# Instructions for the task
Within the entries below, please return exactly the lines from the one with "How many distinct" through the one with "Which group has", leaving out any pictures.

# Task data

--*--

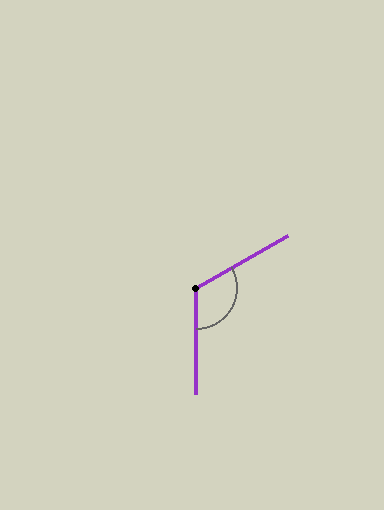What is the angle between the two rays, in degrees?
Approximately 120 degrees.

--*--

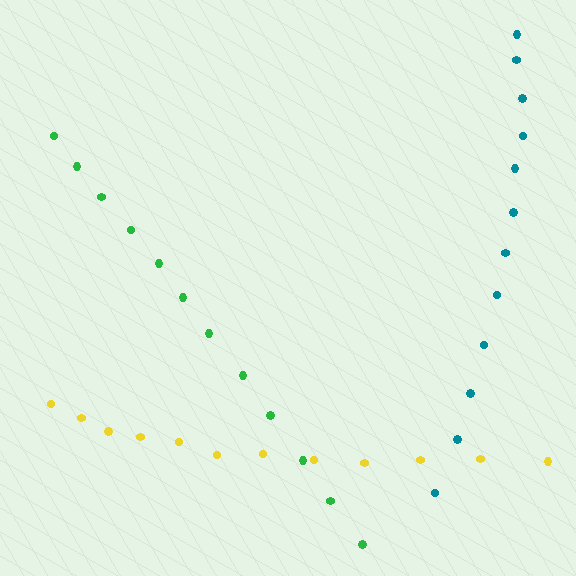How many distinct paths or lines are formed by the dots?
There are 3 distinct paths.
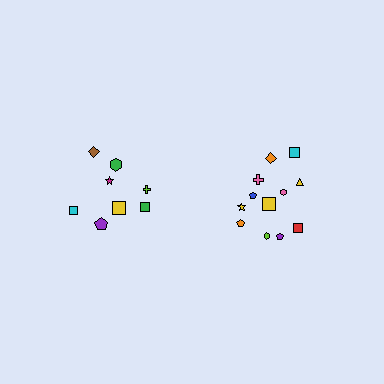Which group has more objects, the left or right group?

--*--

# Final result
How many distinct paths or lines are formed by the dots?
There are 3 distinct paths.
Which group has more objects, the left or right group?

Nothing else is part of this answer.